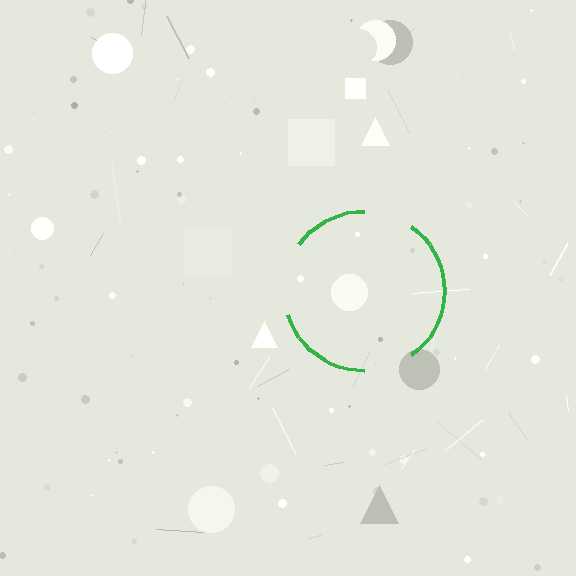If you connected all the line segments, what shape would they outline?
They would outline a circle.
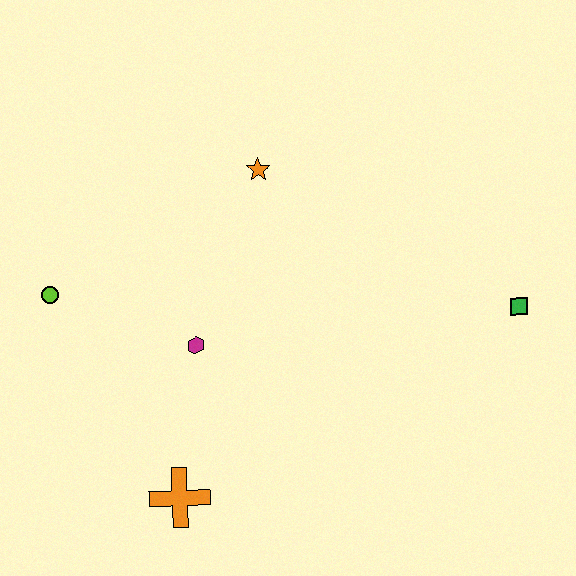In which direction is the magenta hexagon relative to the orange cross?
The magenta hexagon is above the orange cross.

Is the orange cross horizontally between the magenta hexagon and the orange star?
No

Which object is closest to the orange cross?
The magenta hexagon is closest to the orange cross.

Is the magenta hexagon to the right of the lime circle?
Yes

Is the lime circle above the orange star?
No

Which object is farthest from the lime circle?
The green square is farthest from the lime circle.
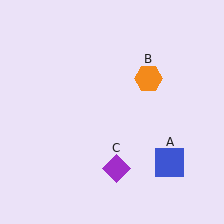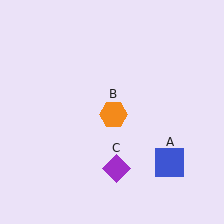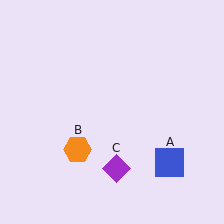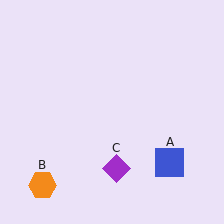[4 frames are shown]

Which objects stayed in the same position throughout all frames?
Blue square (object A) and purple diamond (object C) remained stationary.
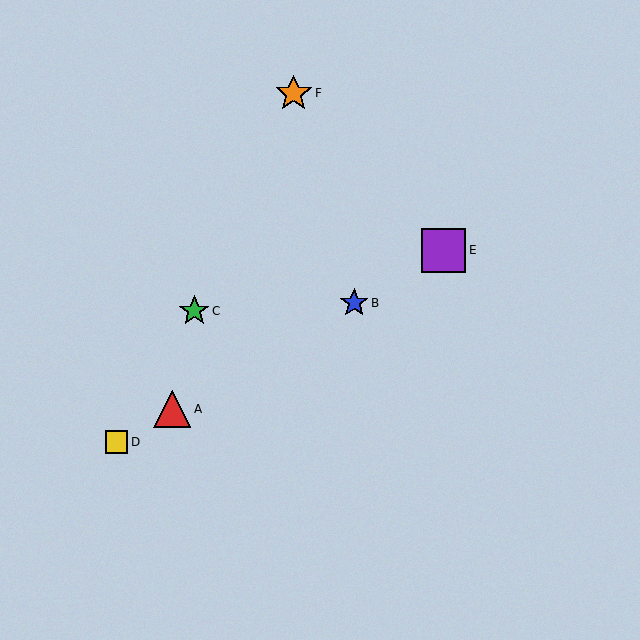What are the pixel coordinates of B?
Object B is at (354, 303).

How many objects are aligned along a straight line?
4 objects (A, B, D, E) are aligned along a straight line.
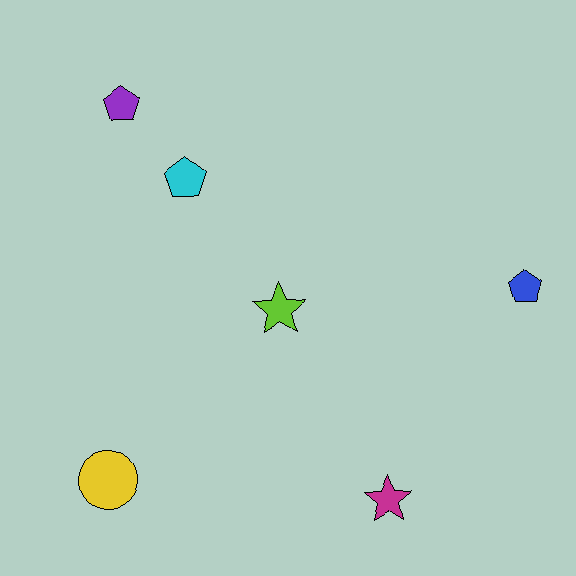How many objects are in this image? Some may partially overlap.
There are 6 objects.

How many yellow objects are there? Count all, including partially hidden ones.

PROBLEM TO WORK ON » Quote exactly, and only, the lines from the one containing "Is the orange" through the last line of the records above, both included; leave out any pictures.

WRITTEN RESPONSE »
Is the orange cross horizontally between the magenta hexagon and the orange star?
No

Which object is closest to the orange cross?
The magenta hexagon is closest to the orange cross.

Is the magenta hexagon to the right of the lime circle?
Yes

Is the lime circle above the orange star?
No

Which object is farthest from the lime circle?
The green square is farthest from the lime circle.
[4 frames are shown]

Which objects stayed in the same position throughout all frames?
Blue square (object A) and purple diamond (object C) remained stationary.
What are the pixel coordinates of B?
Object B is at (354, 303).

How many objects are aligned along a straight line?
4 objects (A, B, D, E) are aligned along a straight line.
How many objects are in this image? Some may partially overlap.
There are 6 objects.

How many yellow objects are there? Count all, including partially hidden ones.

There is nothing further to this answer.